**STATED GOAL:**
Transcribe exactly the lines from the one holding "Which circle has the largest area?" to the end of the data below, including both of those lines and no others.

**THE RECORDS:**
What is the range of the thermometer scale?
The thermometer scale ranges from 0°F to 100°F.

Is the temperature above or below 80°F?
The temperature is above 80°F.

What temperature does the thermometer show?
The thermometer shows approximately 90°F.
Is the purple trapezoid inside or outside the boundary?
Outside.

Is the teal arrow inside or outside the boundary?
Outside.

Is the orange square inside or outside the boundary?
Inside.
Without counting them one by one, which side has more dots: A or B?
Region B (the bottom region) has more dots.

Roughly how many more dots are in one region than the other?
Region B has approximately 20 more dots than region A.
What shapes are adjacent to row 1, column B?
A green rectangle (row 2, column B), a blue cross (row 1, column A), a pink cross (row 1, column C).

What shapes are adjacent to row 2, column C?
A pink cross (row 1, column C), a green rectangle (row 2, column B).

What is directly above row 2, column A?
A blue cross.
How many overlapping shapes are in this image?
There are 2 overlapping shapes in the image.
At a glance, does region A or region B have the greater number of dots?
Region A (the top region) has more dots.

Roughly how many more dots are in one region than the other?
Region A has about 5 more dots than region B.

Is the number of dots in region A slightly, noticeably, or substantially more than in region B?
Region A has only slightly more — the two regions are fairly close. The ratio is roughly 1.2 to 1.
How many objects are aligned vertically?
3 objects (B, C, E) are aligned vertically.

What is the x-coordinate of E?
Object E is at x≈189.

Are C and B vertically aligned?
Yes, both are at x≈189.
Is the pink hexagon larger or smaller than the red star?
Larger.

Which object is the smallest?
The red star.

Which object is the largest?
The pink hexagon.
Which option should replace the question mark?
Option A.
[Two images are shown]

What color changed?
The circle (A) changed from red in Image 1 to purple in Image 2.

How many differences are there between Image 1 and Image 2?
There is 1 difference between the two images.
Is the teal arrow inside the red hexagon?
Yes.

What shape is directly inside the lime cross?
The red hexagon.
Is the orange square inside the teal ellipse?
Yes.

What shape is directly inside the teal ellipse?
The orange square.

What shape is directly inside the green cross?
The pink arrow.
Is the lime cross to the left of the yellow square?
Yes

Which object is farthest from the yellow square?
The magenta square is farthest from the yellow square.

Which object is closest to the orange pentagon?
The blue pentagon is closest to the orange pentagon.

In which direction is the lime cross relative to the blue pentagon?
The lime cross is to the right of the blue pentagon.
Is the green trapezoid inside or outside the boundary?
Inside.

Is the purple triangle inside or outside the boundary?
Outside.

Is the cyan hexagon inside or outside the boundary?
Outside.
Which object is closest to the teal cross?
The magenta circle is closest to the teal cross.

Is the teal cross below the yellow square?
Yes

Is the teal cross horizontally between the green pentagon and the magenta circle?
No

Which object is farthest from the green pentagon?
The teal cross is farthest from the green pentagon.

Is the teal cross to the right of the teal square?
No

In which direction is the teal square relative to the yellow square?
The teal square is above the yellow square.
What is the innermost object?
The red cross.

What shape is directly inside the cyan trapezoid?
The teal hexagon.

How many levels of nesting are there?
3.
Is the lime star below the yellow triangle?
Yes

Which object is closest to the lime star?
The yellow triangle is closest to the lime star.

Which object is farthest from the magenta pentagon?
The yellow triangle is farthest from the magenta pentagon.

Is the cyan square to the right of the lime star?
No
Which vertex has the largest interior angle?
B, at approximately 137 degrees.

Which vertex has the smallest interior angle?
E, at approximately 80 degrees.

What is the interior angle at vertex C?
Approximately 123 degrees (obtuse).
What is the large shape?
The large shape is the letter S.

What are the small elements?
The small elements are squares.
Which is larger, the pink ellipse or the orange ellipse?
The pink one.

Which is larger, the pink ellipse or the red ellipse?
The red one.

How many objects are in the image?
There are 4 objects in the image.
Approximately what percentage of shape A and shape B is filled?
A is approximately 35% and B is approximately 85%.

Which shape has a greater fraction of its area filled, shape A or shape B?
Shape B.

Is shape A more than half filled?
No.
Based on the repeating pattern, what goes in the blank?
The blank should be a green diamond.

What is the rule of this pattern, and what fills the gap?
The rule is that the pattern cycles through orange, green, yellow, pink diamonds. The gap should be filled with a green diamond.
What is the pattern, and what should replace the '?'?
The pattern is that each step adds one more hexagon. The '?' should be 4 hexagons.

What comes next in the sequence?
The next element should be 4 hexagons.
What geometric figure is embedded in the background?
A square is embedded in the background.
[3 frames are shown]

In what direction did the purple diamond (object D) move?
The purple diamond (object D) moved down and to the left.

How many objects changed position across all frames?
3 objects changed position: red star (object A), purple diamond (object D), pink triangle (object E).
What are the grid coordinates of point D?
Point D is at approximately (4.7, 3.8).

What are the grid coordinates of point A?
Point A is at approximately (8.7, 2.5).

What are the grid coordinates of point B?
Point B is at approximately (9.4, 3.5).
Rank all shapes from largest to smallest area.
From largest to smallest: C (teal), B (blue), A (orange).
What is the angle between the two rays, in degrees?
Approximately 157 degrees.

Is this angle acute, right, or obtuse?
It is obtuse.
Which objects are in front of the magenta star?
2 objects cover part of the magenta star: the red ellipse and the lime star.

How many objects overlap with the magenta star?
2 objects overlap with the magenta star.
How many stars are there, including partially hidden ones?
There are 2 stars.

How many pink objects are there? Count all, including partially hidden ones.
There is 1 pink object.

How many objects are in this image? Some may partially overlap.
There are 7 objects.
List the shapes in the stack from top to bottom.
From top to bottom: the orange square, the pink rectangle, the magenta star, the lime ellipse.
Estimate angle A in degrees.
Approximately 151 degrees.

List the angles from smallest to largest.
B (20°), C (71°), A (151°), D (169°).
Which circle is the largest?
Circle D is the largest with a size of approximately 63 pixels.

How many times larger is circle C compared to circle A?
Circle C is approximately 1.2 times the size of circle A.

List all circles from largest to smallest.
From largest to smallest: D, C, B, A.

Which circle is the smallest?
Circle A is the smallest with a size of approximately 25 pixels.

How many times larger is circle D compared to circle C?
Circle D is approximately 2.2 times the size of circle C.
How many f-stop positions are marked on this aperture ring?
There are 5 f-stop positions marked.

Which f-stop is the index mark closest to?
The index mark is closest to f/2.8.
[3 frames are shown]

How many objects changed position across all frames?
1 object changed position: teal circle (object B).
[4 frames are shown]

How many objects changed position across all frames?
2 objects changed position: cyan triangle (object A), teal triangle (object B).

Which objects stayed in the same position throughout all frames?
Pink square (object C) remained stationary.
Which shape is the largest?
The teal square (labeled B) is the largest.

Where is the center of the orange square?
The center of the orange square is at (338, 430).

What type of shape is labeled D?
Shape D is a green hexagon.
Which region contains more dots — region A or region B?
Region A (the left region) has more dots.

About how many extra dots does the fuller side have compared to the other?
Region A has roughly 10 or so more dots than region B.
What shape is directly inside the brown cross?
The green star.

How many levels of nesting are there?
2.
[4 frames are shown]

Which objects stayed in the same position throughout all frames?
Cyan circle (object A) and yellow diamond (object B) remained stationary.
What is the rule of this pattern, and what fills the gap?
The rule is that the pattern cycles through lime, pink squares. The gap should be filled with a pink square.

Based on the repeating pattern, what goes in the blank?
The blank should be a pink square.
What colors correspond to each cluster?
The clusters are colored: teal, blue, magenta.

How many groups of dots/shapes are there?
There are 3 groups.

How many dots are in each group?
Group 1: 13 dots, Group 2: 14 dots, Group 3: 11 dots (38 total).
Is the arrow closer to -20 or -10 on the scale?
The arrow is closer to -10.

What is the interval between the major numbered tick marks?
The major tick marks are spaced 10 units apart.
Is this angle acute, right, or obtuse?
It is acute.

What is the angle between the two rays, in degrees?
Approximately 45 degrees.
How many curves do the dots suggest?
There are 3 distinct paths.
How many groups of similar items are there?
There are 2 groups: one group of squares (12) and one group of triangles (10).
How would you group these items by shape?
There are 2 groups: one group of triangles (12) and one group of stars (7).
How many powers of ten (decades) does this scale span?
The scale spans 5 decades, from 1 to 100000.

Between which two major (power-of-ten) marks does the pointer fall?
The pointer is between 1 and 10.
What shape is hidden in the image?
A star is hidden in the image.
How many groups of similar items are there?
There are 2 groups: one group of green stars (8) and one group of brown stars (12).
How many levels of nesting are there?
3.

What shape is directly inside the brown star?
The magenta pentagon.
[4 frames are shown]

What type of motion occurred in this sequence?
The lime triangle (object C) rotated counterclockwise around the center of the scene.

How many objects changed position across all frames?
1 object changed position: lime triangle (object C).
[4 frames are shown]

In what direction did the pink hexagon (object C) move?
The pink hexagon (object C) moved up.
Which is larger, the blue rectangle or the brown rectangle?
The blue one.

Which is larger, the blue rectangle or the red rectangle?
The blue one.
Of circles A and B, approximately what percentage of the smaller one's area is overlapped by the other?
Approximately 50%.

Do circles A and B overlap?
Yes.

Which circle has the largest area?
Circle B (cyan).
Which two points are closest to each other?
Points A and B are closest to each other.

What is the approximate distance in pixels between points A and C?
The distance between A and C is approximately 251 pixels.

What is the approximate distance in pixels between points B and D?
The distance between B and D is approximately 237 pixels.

**EXERCISE RESULT:**
Which circle has the largest area?
Circle B (cyan).
Which two points are closest to each other?
Points A and B are closest to each other.

What is the approximate distance in pixels between points A and C?
The distance between A and C is approximately 251 pixels.

What is the approximate distance in pixels between points B and D?
The distance between B and D is approximately 237 pixels.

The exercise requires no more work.